◆ WHAT YOU HAVE TO DO ◆
Can you transcribe every line exactly and leave the pictures behind?

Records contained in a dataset
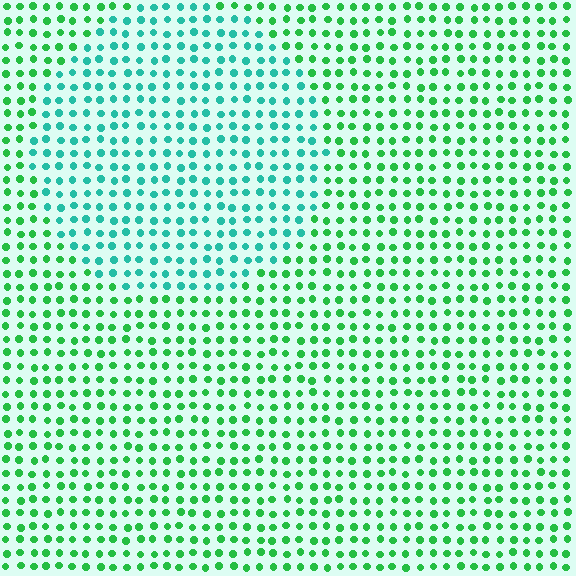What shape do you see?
I see a circle.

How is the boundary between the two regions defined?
The boundary is defined purely by a slight shift in hue (about 39 degrees). Spacing, size, and orientation are identical on both sides.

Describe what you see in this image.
The image is filled with small green elements in a uniform arrangement. A circle-shaped region is visible where the elements are tinted to a slightly different hue, forming a subtle color boundary.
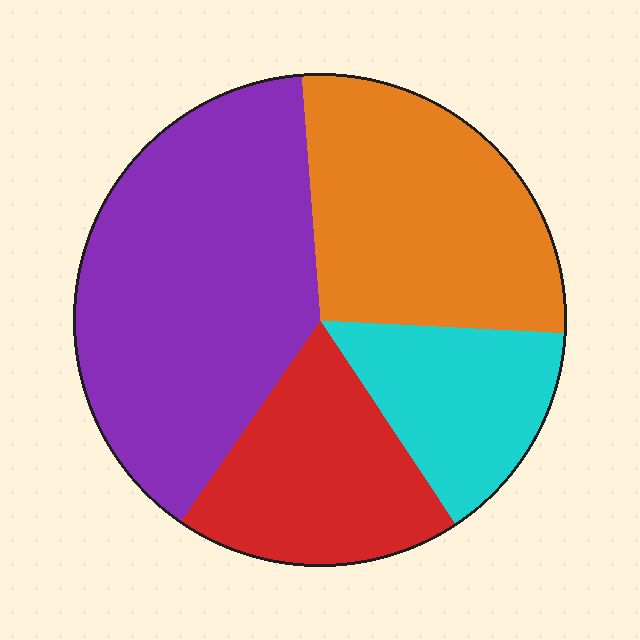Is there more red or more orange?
Orange.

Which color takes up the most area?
Purple, at roughly 40%.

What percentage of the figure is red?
Red covers around 20% of the figure.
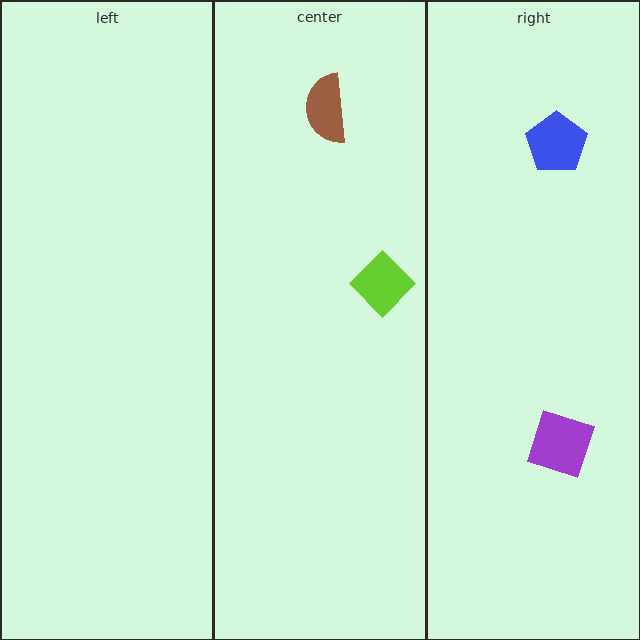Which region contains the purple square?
The right region.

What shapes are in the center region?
The lime diamond, the brown semicircle.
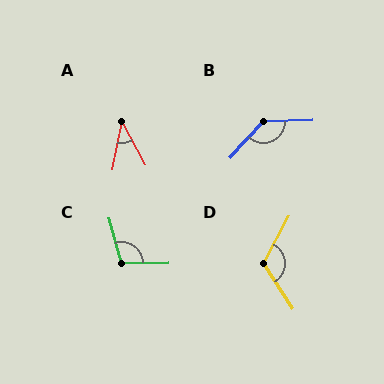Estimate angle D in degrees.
Approximately 119 degrees.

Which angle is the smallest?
A, at approximately 39 degrees.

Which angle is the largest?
B, at approximately 134 degrees.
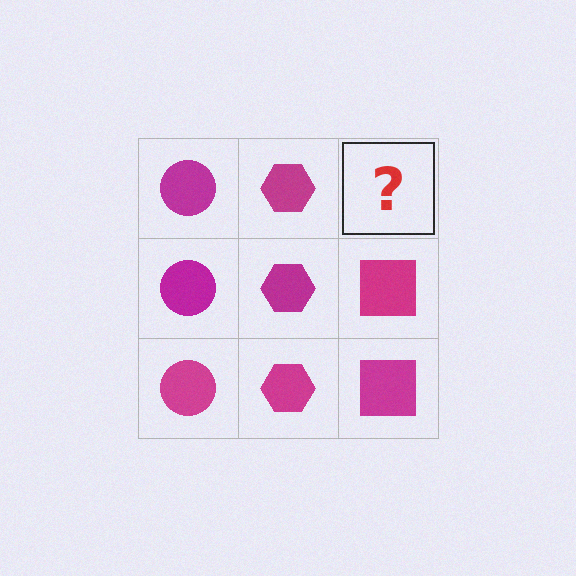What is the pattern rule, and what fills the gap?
The rule is that each column has a consistent shape. The gap should be filled with a magenta square.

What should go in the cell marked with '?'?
The missing cell should contain a magenta square.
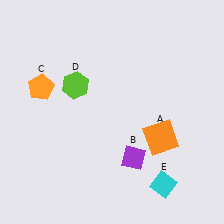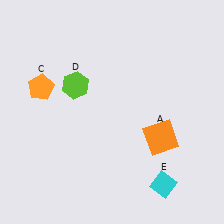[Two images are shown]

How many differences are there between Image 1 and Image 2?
There is 1 difference between the two images.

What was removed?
The purple square (B) was removed in Image 2.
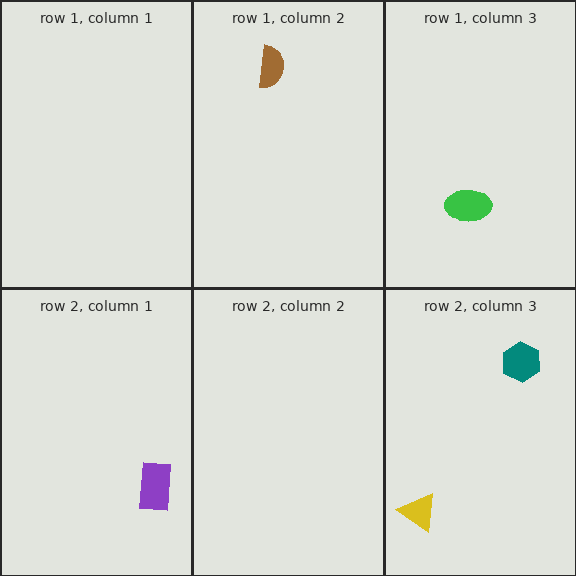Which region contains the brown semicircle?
The row 1, column 2 region.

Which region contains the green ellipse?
The row 1, column 3 region.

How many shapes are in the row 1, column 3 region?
1.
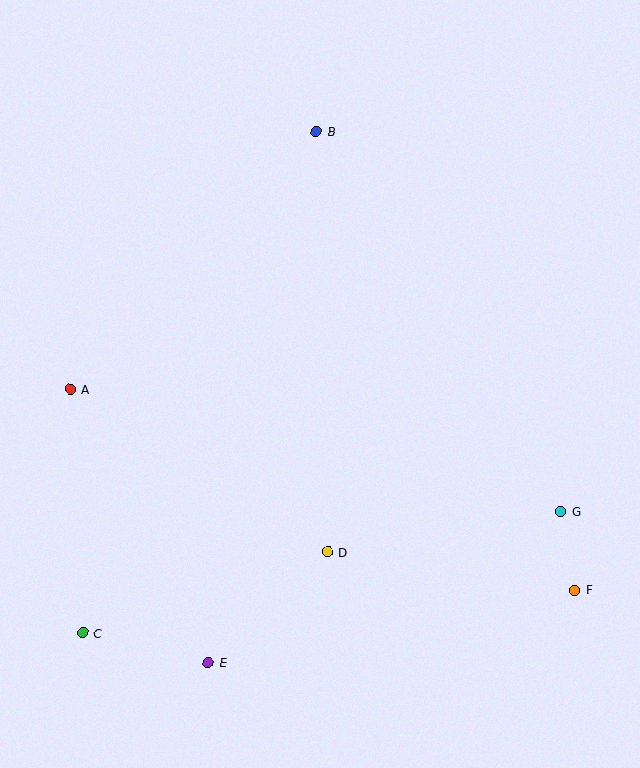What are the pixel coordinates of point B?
Point B is at (316, 132).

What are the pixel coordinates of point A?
Point A is at (70, 389).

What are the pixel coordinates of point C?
Point C is at (83, 633).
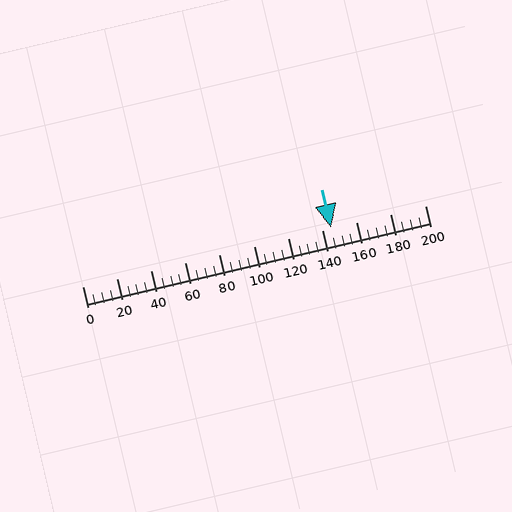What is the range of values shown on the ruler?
The ruler shows values from 0 to 200.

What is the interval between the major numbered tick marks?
The major tick marks are spaced 20 units apart.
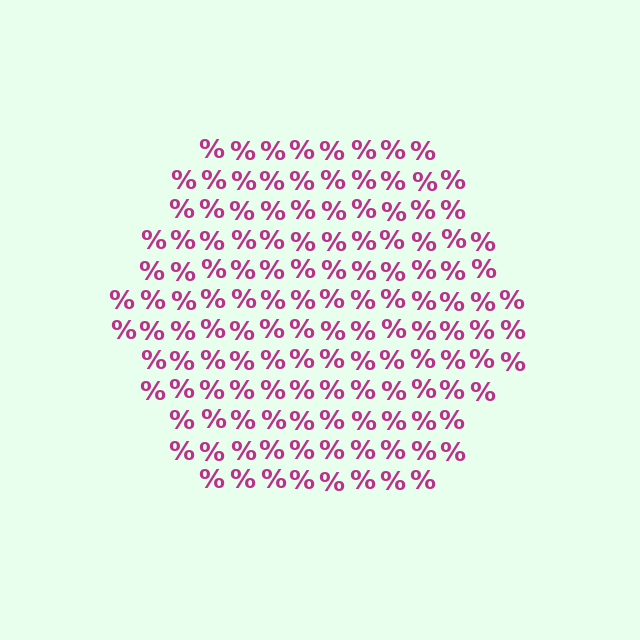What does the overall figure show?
The overall figure shows a hexagon.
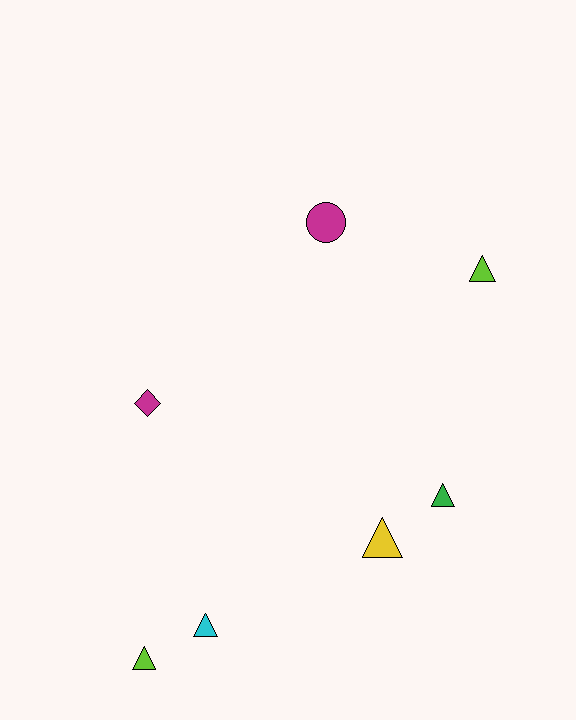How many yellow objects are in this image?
There is 1 yellow object.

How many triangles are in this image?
There are 5 triangles.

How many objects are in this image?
There are 7 objects.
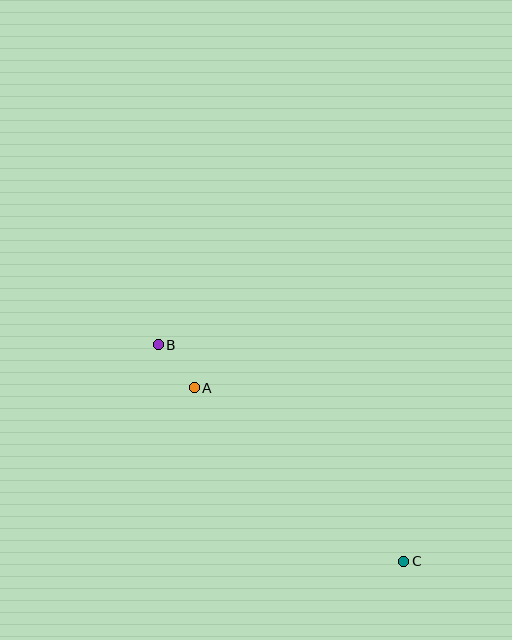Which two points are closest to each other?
Points A and B are closest to each other.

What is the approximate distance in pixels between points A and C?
The distance between A and C is approximately 272 pixels.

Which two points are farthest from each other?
Points B and C are farthest from each other.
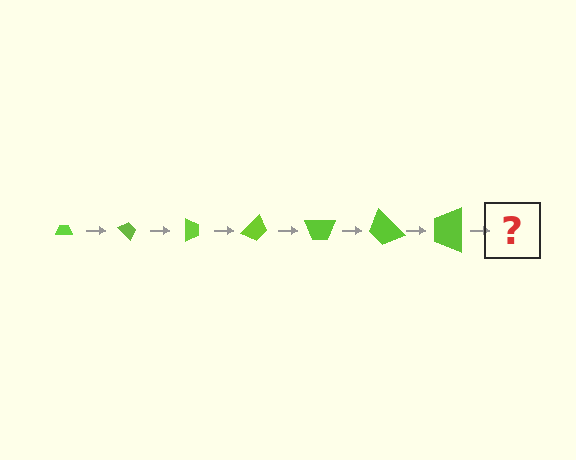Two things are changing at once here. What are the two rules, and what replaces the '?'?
The two rules are that the trapezoid grows larger each step and it rotates 45 degrees clockwise each step. The '?' should be a trapezoid, larger than the previous one and rotated 315 degrees clockwise from the start.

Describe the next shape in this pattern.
It should be a trapezoid, larger than the previous one and rotated 315 degrees clockwise from the start.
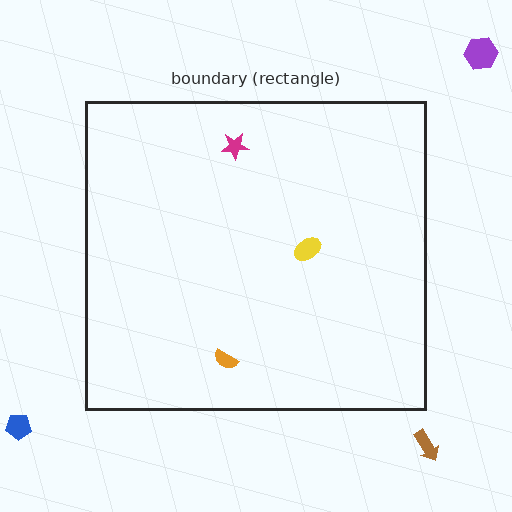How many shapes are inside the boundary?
3 inside, 3 outside.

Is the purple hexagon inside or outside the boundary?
Outside.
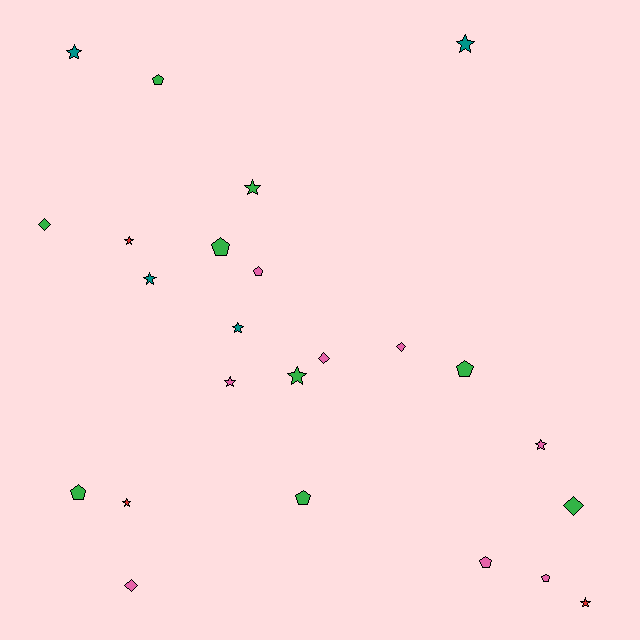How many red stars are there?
There are 3 red stars.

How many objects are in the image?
There are 24 objects.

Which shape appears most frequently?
Star, with 11 objects.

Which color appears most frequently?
Green, with 9 objects.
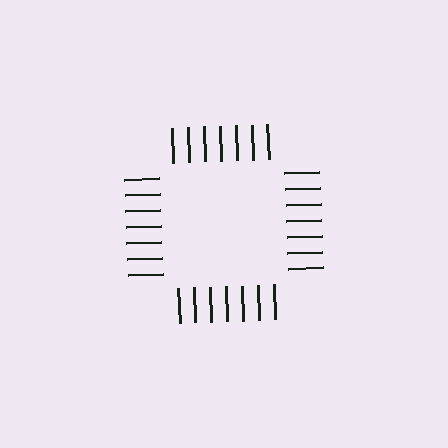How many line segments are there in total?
28 — 7 along each of the 4 edges.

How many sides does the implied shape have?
4 sides — the line-ends trace a square.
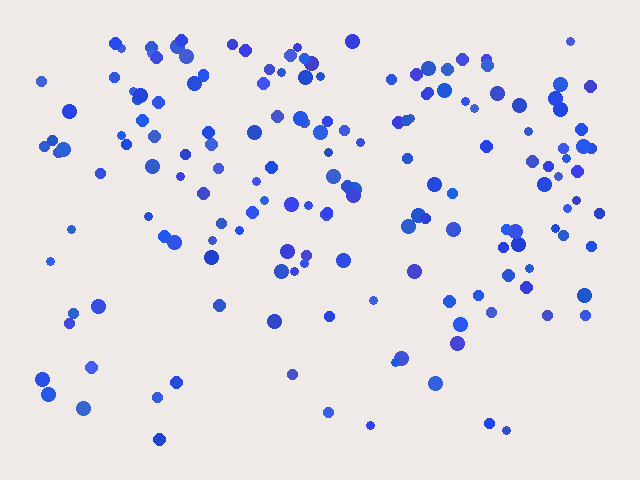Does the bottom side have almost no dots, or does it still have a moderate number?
Still a moderate number, just noticeably fewer than the top.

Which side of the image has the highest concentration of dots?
The top.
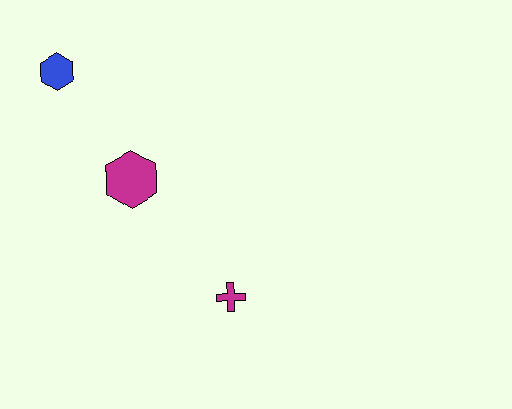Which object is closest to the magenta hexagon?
The blue hexagon is closest to the magenta hexagon.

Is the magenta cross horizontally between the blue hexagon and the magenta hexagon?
No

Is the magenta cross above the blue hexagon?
No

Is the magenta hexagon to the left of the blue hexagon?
No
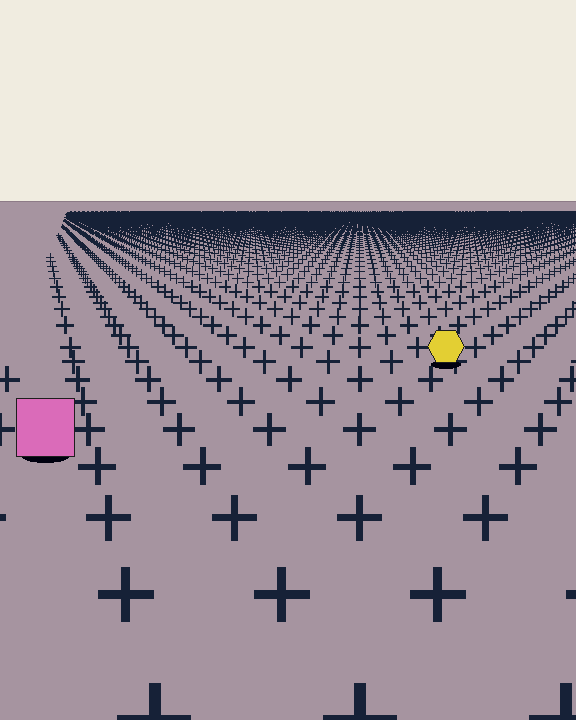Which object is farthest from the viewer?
The yellow hexagon is farthest from the viewer. It appears smaller and the ground texture around it is denser.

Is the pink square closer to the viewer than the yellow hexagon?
Yes. The pink square is closer — you can tell from the texture gradient: the ground texture is coarser near it.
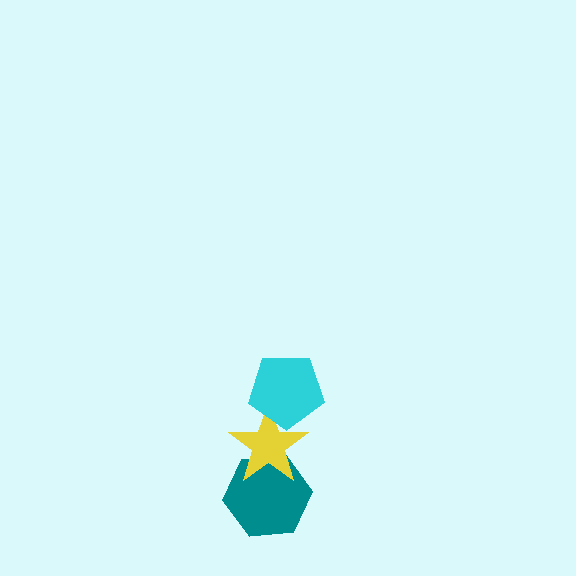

◆ PROBLEM SOLUTION ◆
What shape do you see?
I see a circle.

How is the boundary between the two regions defined?
The boundary is defined purely by a slight shift in hue (about 39 degrees). Spacing, size, and orientation are identical on both sides.

Describe what you see in this image.
The image is filled with small green elements in a uniform arrangement. A circle-shaped region is visible where the elements are tinted to a slightly different hue, forming a subtle color boundary.
Is there more red or more orange?
Orange.

Which color takes up the most area?
Purple, at roughly 40%.

What percentage of the figure is red?
Red covers around 20% of the figure.
Which region contains the purple square?
The right region.

What shapes are in the center region?
The lime diamond, the brown semicircle.
Estimate angle D in degrees.
Approximately 119 degrees.

Which angle is the smallest?
A, at approximately 39 degrees.

Which angle is the largest?
B, at approximately 134 degrees.
What is the pattern rule, and what fills the gap?
The rule is that each column has a consistent shape. The gap should be filled with a magenta square.

What should go in the cell marked with '?'?
The missing cell should contain a magenta square.
[Two images are shown]

How many differences are there between Image 1 and Image 2?
There is 1 difference between the two images.

What was removed?
The purple square (B) was removed in Image 2.
Which region contains the brown semicircle?
The row 1, column 2 region.

Which region contains the green ellipse?
The row 1, column 3 region.

How many shapes are in the row 1, column 3 region?
1.
What are the pixel coordinates of point B?
Point B is at (316, 132).

What are the pixel coordinates of point A?
Point A is at (70, 389).

What are the pixel coordinates of point C?
Point C is at (83, 633).
What is the range of values shown on the ruler?
The ruler shows values from 0 to 200.

What is the interval between the major numbered tick marks?
The major tick marks are spaced 20 units apart.
What does the overall figure show?
The overall figure shows a hexagon.
How many yellow objects are in this image?
There is 1 yellow object.

How many triangles are in this image?
There are 5 triangles.

How many objects are in this image?
There are 7 objects.
Which two points are closest to each other?
Points A and B are closest to each other.

What is the approximate distance in pixels between points A and C?
The distance between A and C is approximately 272 pixels.

Which two points are farthest from each other?
Points B and C are farthest from each other.
Two things are changing at once here. What are the two rules, and what replaces the '?'?
The two rules are that the trapezoid grows larger each step and it rotates 45 degrees clockwise each step. The '?' should be a trapezoid, larger than the previous one and rotated 315 degrees clockwise from the start.

Describe the next shape in this pattern.
It should be a trapezoid, larger than the previous one and rotated 315 degrees clockwise from the start.
How many shapes are inside the boundary?
3 inside, 3 outside.

Is the purple hexagon inside or outside the boundary?
Outside.
How many red stars are there?
There are 3 red stars.

How many objects are in the image?
There are 24 objects.

Which shape appears most frequently?
Star, with 11 objects.

Which color appears most frequently?
Green, with 9 objects.
How many line segments are there in total?
28 — 7 along each of the 4 edges.

How many sides does the implied shape have?
4 sides — the line-ends trace a square.
Does the bottom side have almost no dots, or does it still have a moderate number?
Still a moderate number, just noticeably fewer than the top.

Which side of the image has the highest concentration of dots?
The top.
Which object is closest to the magenta hexagon?
The blue hexagon is closest to the magenta hexagon.

Is the magenta cross horizontally between the blue hexagon and the magenta hexagon?
No

Is the magenta cross above the blue hexagon?
No

Is the magenta hexagon to the left of the blue hexagon?
No
Which object is farthest from the viewer?
The yellow hexagon is farthest from the viewer. It appears smaller and the ground texture around it is denser.

Is the pink square closer to the viewer than the yellow hexagon?
Yes. The pink square is closer — you can tell from the texture gradient: the ground texture is coarser near it.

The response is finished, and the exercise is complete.